Written exercise
Starting at the line with "Which hexagon is the smallest?" and stopping at the final line, retype the data below exactly; do not carry over any pictures.

>> begin Data listing

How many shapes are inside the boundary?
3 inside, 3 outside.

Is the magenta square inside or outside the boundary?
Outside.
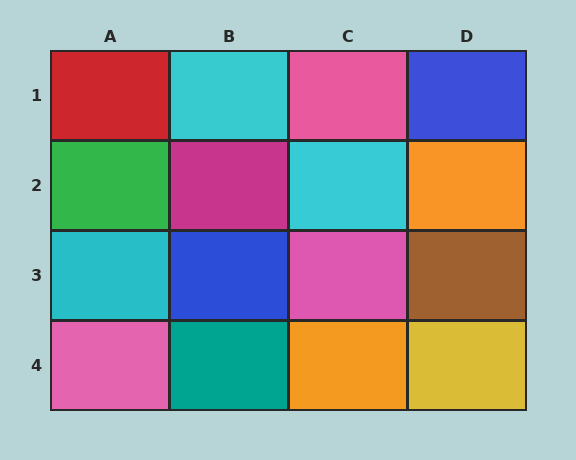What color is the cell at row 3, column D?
Brown.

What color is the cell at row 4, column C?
Orange.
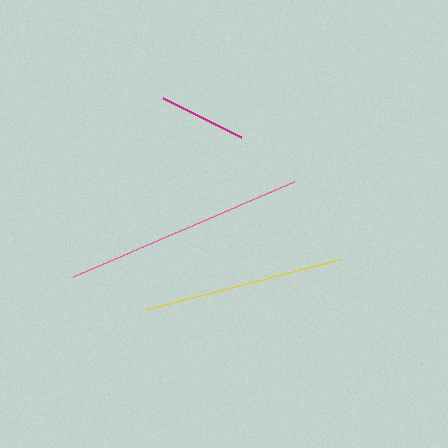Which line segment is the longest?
The pink line is the longest at approximately 241 pixels.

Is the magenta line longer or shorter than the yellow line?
The yellow line is longer than the magenta line.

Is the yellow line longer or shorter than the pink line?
The pink line is longer than the yellow line.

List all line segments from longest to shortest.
From longest to shortest: pink, yellow, magenta.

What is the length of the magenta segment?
The magenta segment is approximately 87 pixels long.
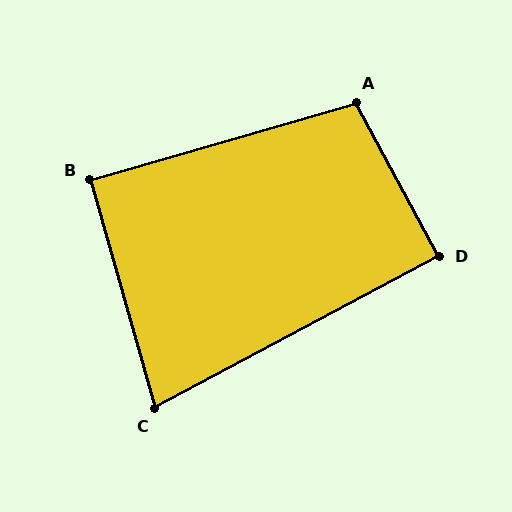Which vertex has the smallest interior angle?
C, at approximately 78 degrees.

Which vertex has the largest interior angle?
A, at approximately 102 degrees.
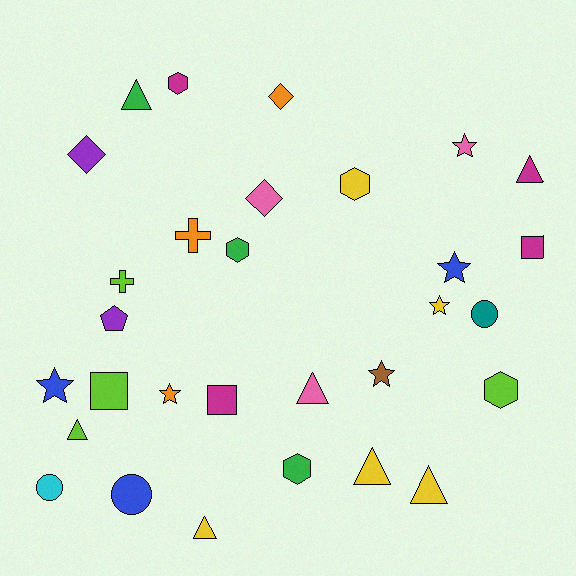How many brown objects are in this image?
There is 1 brown object.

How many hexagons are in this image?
There are 5 hexagons.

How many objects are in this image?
There are 30 objects.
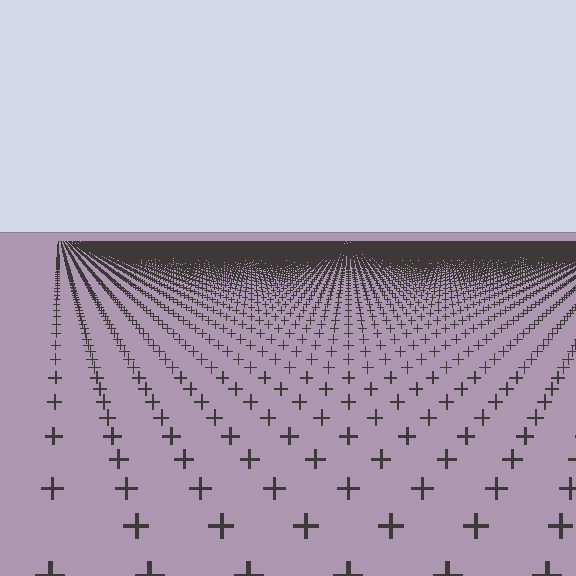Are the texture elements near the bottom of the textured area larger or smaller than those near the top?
Larger. Near the bottom, elements are closer to the viewer and appear at a bigger on-screen size.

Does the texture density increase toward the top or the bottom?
Density increases toward the top.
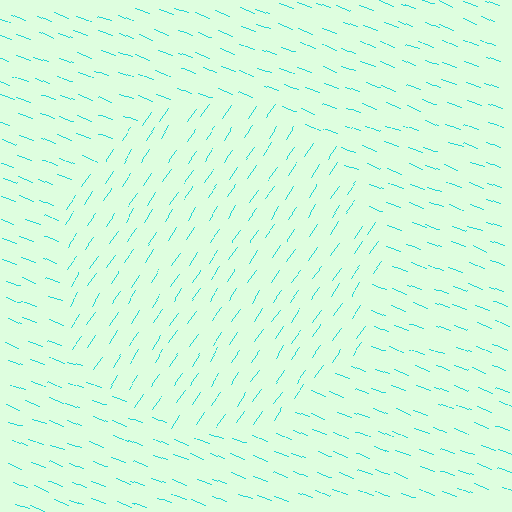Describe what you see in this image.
The image is filled with small cyan line segments. A circle region in the image has lines oriented differently from the surrounding lines, creating a visible texture boundary.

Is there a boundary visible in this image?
Yes, there is a texture boundary formed by a change in line orientation.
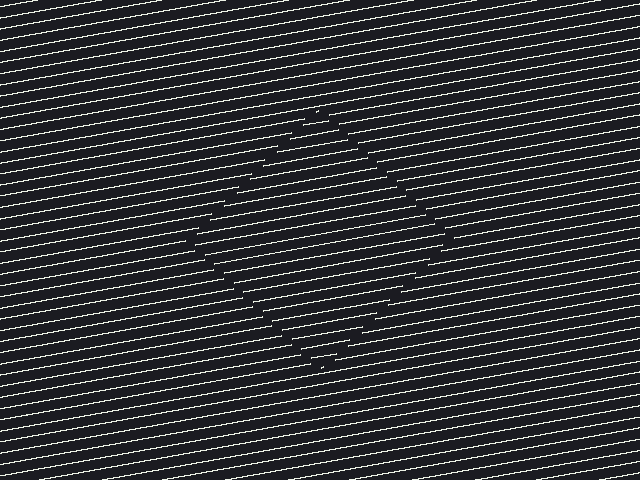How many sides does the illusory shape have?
4 sides — the line-ends trace a square.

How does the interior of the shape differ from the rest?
The interior of the shape contains the same grating, shifted by half a period — the contour is defined by the phase discontinuity where line-ends from the inner and outer gratings abut.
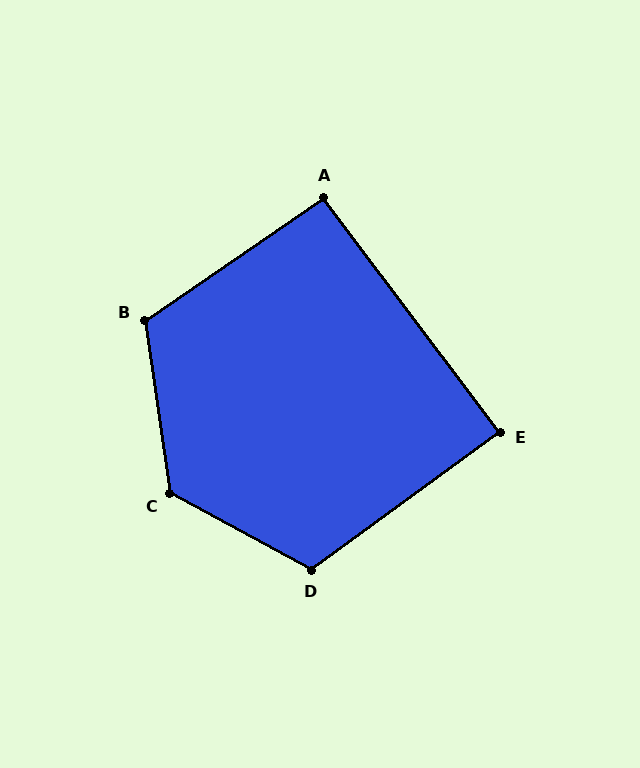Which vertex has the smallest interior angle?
E, at approximately 89 degrees.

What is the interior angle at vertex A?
Approximately 92 degrees (obtuse, close to a right angle).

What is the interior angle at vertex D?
Approximately 116 degrees (obtuse).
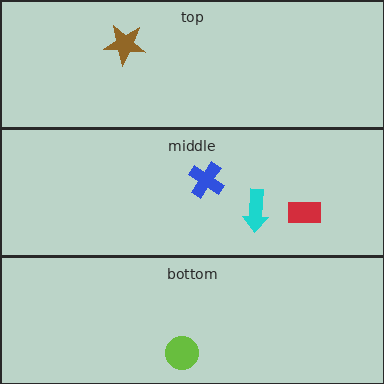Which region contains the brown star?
The top region.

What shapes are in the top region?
The brown star.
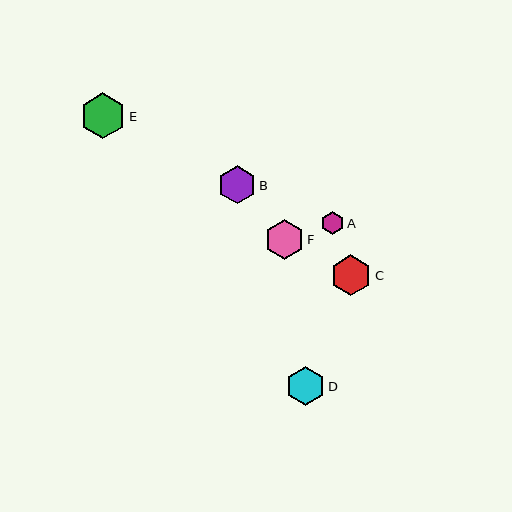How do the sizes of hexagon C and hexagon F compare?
Hexagon C and hexagon F are approximately the same size.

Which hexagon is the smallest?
Hexagon A is the smallest with a size of approximately 23 pixels.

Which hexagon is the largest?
Hexagon E is the largest with a size of approximately 46 pixels.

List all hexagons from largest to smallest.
From largest to smallest: E, C, F, D, B, A.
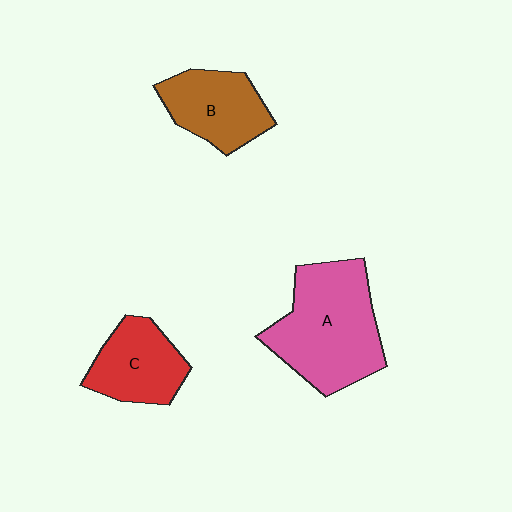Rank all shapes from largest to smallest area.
From largest to smallest: A (pink), B (brown), C (red).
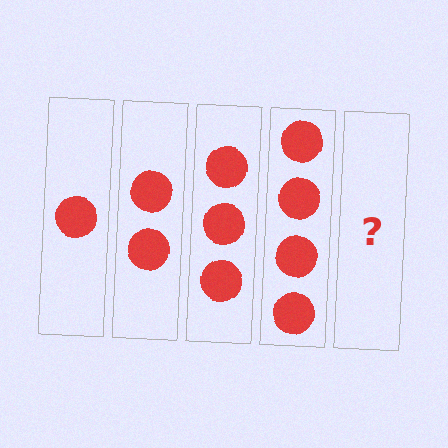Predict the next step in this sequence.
The next step is 5 circles.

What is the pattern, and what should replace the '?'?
The pattern is that each step adds one more circle. The '?' should be 5 circles.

>> end Data listing

Task output
Which hexagon is the smallest?
Hexagon A is the smallest with a size of approximately 23 pixels.

Which hexagon is the largest?
Hexagon E is the largest with a size of approximately 46 pixels.

List all hexagons from largest to smallest.
From largest to smallest: E, C, F, D, B, A.
Rank all shapes from largest to smallest area.
From largest to smallest: A (pink), B (brown), C (red).
Predict the next step in this sequence.
The next step is 5 circles.

What is the pattern, and what should replace the '?'?
The pattern is that each step adds one more circle. The '?' should be 5 circles.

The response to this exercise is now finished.